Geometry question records
============================================================

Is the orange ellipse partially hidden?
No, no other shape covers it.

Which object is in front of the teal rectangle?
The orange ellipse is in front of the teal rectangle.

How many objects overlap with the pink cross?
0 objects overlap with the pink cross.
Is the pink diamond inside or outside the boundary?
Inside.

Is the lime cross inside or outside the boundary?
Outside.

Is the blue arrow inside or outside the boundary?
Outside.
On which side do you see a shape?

============================================================

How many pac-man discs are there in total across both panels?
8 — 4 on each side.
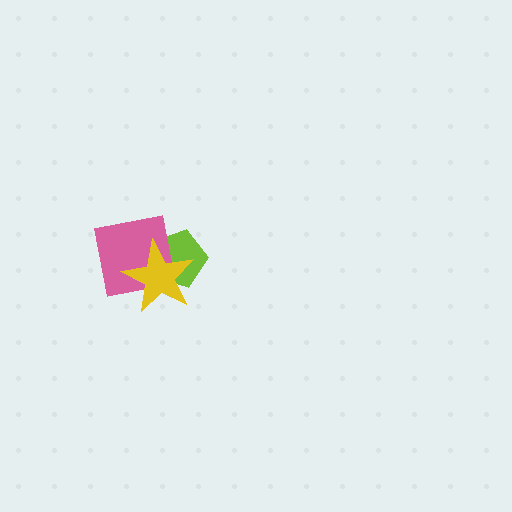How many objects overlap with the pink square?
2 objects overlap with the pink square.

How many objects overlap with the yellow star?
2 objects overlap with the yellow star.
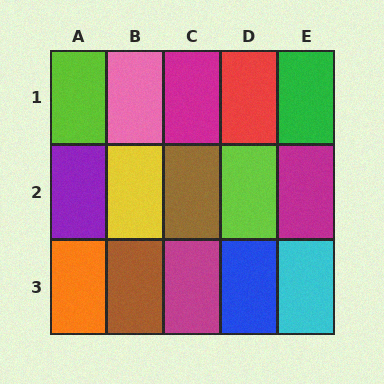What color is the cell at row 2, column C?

============================================================

__CHALLENGE__. Give the lines above again exactly, from the one containing "How many objects overlap with the pink square?" to the one containing "What color is the cell at row 2, column C?", both included, but leave out the pictures.

__WRITTEN RESPONSE__.
How many objects overlap with the pink square?
2 objects overlap with the pink square.

How many objects overlap with the yellow star?
2 objects overlap with the yellow star.
What color is the cell at row 2, column C?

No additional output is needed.